[Material provided]:
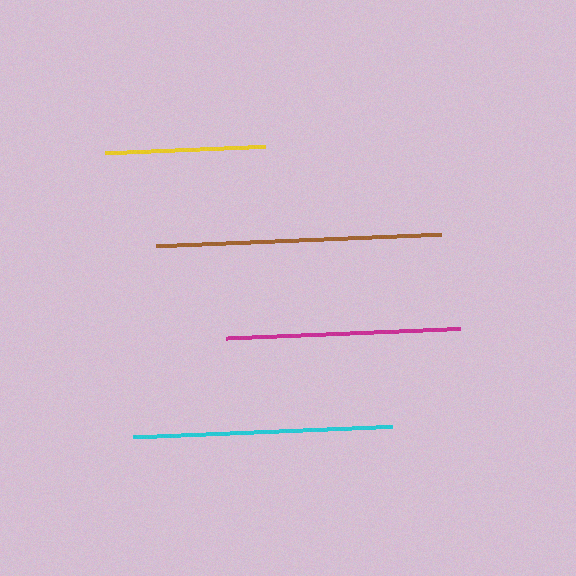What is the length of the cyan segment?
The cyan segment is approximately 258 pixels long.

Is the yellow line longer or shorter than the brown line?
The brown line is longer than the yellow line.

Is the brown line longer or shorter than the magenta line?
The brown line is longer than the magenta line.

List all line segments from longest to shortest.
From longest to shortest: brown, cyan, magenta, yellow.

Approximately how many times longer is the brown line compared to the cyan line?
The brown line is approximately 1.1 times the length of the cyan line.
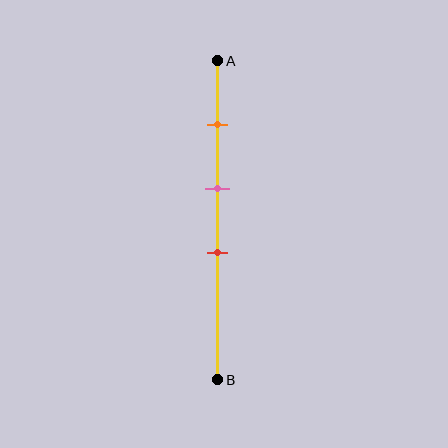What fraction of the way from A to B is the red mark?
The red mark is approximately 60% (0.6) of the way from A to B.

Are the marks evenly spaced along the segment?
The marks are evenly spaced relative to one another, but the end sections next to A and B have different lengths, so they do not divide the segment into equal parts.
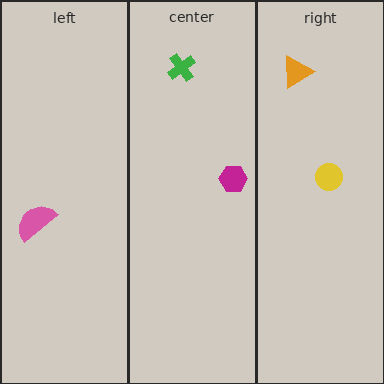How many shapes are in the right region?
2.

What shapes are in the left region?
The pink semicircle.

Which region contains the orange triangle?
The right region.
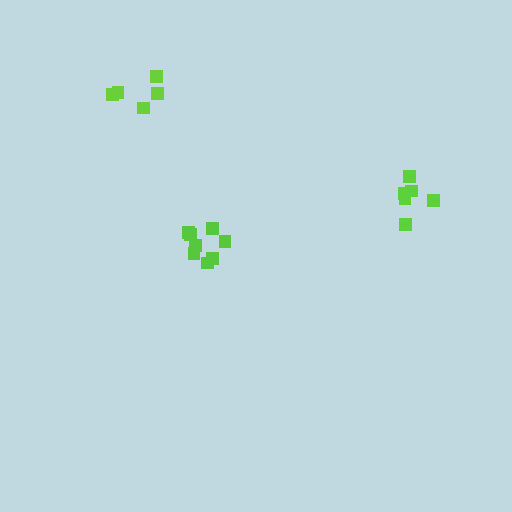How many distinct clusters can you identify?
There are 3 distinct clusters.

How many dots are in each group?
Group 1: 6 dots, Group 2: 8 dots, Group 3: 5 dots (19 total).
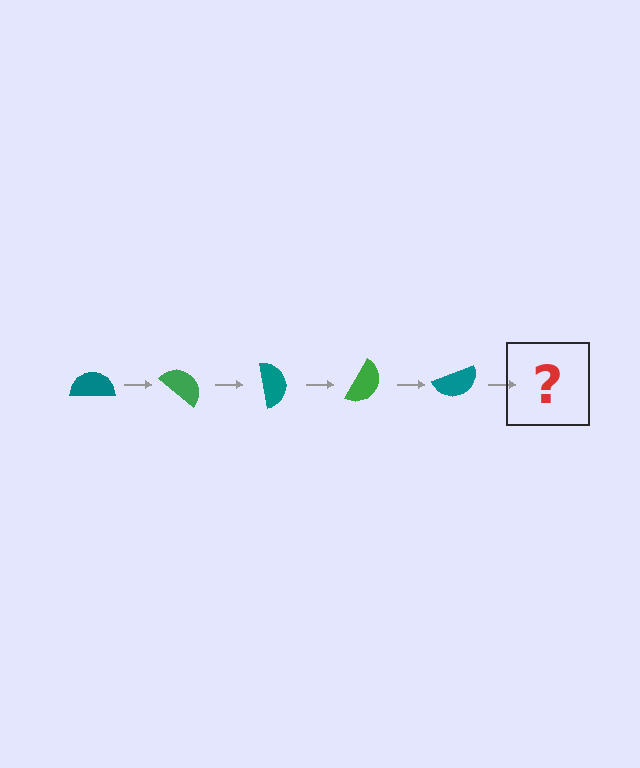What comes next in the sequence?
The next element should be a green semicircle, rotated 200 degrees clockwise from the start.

* * *

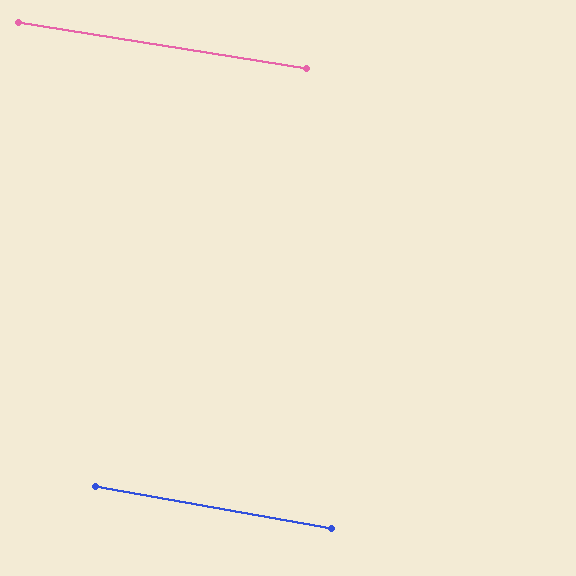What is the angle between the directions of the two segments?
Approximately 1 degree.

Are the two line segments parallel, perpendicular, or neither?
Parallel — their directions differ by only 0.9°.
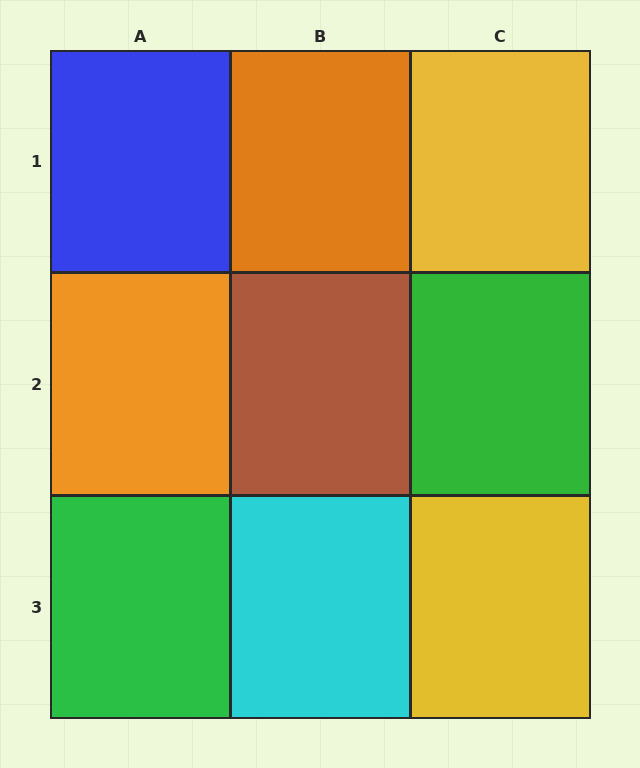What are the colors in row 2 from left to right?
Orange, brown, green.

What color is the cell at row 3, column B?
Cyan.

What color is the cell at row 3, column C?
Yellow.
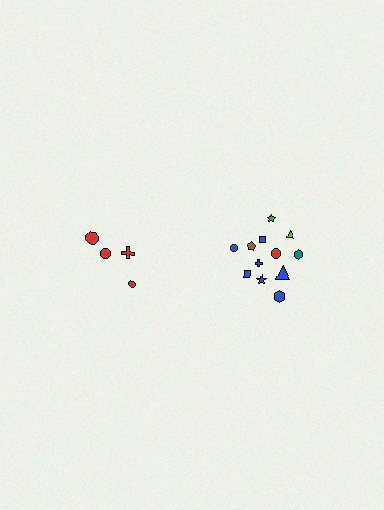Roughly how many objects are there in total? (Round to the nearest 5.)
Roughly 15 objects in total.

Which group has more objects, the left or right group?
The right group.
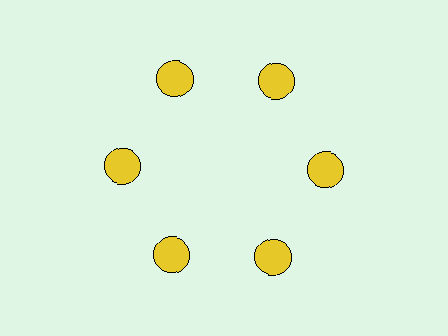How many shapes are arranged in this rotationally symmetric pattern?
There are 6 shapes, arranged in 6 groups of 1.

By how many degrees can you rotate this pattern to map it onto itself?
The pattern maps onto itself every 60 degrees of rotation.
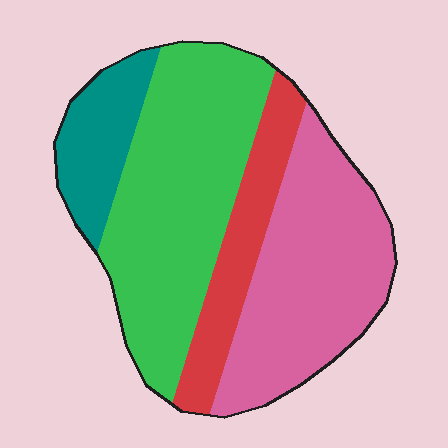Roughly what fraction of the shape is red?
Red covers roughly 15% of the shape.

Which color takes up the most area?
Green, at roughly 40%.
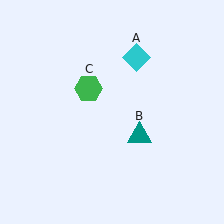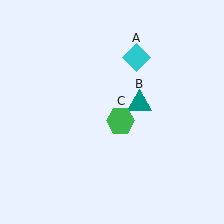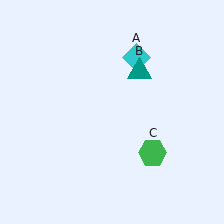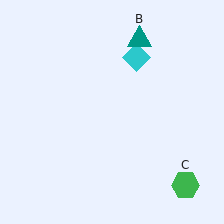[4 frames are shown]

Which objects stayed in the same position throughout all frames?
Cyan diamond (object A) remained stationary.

* * *

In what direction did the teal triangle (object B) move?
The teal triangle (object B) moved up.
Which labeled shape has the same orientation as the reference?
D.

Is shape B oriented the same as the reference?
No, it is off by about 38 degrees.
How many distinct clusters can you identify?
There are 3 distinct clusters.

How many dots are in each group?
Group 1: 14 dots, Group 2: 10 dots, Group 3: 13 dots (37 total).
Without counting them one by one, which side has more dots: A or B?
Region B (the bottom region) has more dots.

[What you will do]: Exactly as they stand, quote the lines beginning with the one that contains "What are the" and ending with the one that contains "[4 frames are shown]", with no pictures.

[Written answer]:
What are the colors in row 2 from left to right?
Orange, brown, green.

What color is the cell at row 3, column B?
Cyan.

What color is the cell at row 3, column C?
Yellow.
Roughly how many objects are there in total? (Round to the nearest 5.)
Roughly 15 objects in total.

Which group has more objects, the left or right group?
The right group.
How many shapes are arranged in this rotationally symmetric pattern?
There are 6 shapes, arranged in 6 groups of 1.

By how many degrees can you rotate this pattern to map it onto itself?
The pattern maps onto itself every 60 degrees of rotation.
Roughly what fraction of the shape is red?
Red covers roughly 15% of the shape.

Which color takes up the most area?
Green, at roughly 40%.
[4 frames are shown]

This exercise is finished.